-- WHAT NEEDS TO BE DONE --
Copy all of the material exactly. Pictures are not to appear in the copy.

-- DATASET EXCERPTS --
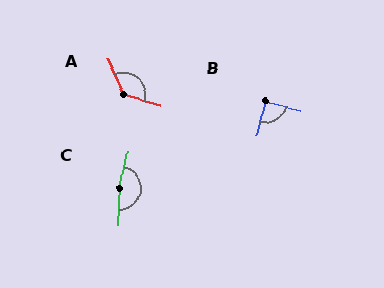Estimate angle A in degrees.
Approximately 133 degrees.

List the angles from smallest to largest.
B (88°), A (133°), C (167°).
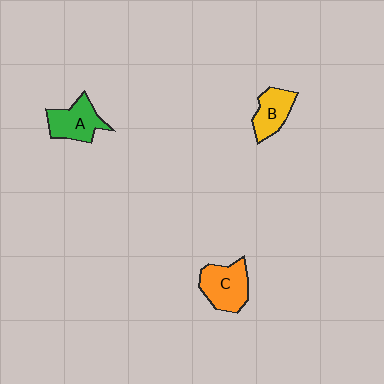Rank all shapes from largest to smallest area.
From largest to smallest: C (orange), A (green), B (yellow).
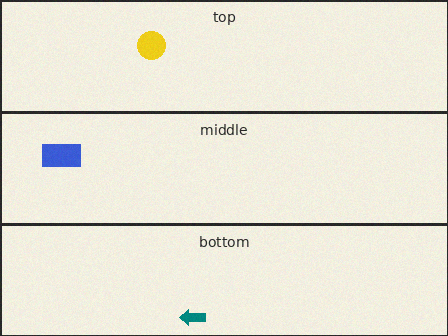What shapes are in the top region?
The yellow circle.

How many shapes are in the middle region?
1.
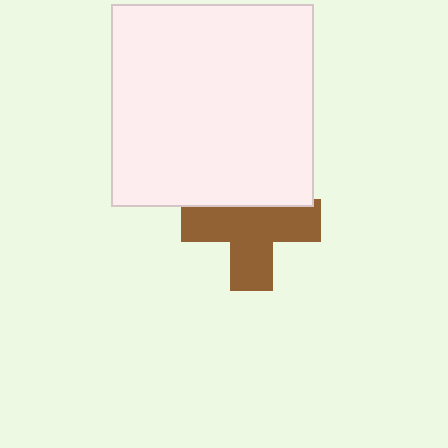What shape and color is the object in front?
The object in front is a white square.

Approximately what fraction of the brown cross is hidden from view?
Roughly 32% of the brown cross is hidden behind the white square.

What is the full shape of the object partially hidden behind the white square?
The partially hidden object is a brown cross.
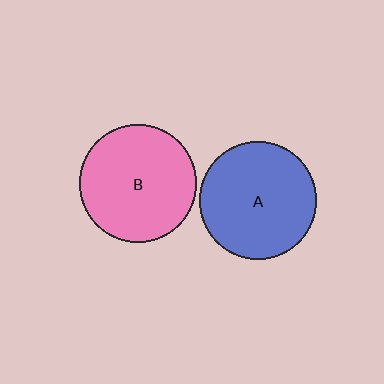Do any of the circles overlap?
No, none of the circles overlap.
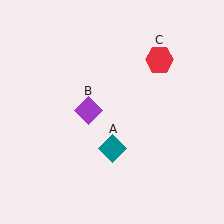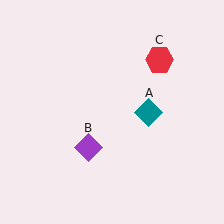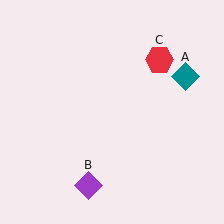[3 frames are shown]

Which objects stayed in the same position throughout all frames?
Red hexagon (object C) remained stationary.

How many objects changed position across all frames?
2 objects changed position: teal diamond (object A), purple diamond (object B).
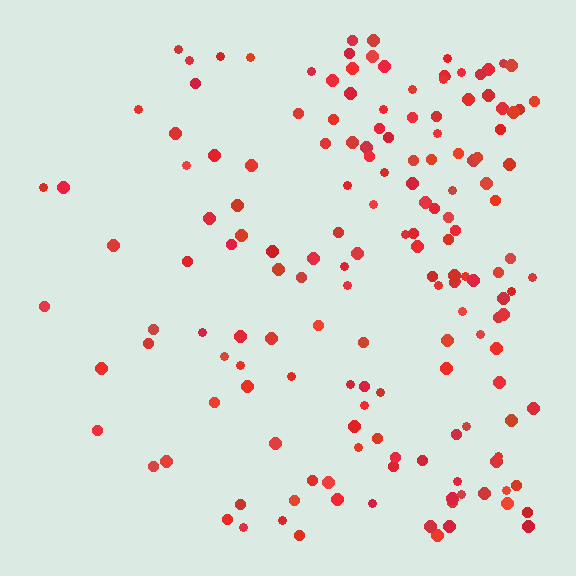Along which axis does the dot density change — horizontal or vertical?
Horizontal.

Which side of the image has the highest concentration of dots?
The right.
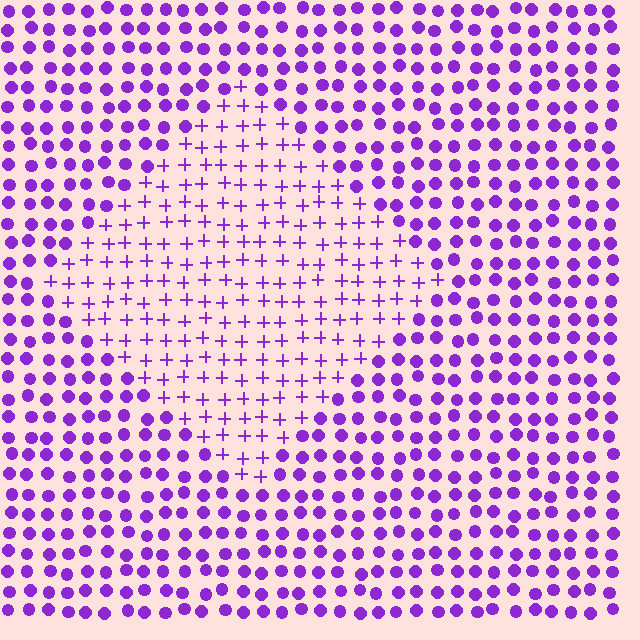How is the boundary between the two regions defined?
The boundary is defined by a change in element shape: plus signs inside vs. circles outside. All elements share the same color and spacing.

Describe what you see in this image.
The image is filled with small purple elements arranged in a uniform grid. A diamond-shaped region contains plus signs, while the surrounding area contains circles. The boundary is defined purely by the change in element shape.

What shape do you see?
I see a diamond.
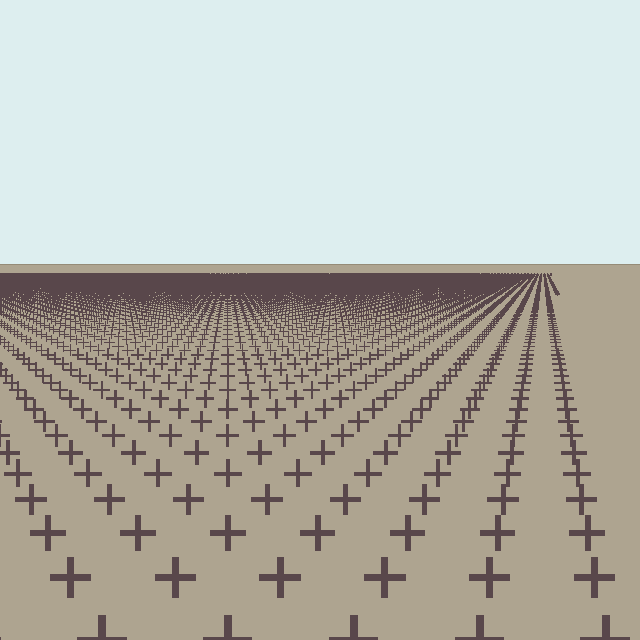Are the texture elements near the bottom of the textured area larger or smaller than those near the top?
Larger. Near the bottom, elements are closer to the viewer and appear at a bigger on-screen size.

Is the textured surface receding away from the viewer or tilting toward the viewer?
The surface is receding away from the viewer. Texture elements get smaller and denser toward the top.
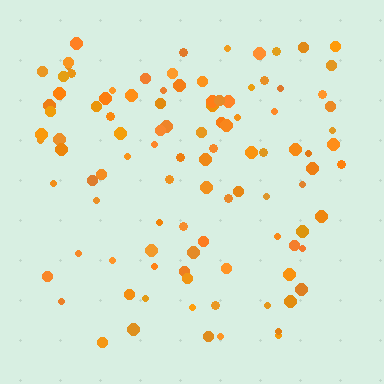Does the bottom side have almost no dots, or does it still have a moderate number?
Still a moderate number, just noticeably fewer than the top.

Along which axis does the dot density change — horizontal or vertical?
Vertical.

-- WRITTEN SOLUTION --
Estimate angle A in degrees.
Approximately 133 degrees.

List the angles from smallest to largest.
B (88°), A (133°), C (167°).
Rank all shapes from largest to smallest area.
From largest to smallest: C (orange), A (green), B (yellow).
What shapes are in the top region?
The yellow circle.

How many shapes are in the middle region?
1.
What shape and color is the object in front?
The object in front is a white square.

Approximately what fraction of the brown cross is hidden from view?
Roughly 32% of the brown cross is hidden behind the white square.

What is the full shape of the object partially hidden behind the white square?
The partially hidden object is a brown cross.
Do any of the circles overlap?
No, none of the circles overlap.
[3 frames are shown]

Which objects stayed in the same position throughout all frames?
Red hexagon (object C) remained stationary.

How many objects changed position across all frames?
2 objects changed position: teal diamond (object A), purple diamond (object B).
Along which axis does the dot density change — horizontal or vertical?
Horizontal.

Which side of the image has the highest concentration of dots?
The right.
How is the boundary between the two regions defined?
The boundary is defined by a change in element shape: plus signs inside vs. circles outside. All elements share the same color and spacing.

Describe what you see in this image.
The image is filled with small purple elements arranged in a uniform grid. A diamond-shaped region contains plus signs, while the surrounding area contains circles. The boundary is defined purely by the change in element shape.

What shape do you see?
I see a diamond.
Are the texture elements near the bottom of the textured area larger or smaller than those near the top?
Larger. Near the bottom, elements are closer to the viewer and appear at a bigger on-screen size.

Is the textured surface receding away from the viewer or tilting toward the viewer?
The surface is receding away from the viewer. Texture elements get smaller and denser toward the top.
Does the bottom side have almost no dots, or does it still have a moderate number?
Still a moderate number, just noticeably fewer than the top.

Along which axis does the dot density change — horizontal or vertical?
Vertical.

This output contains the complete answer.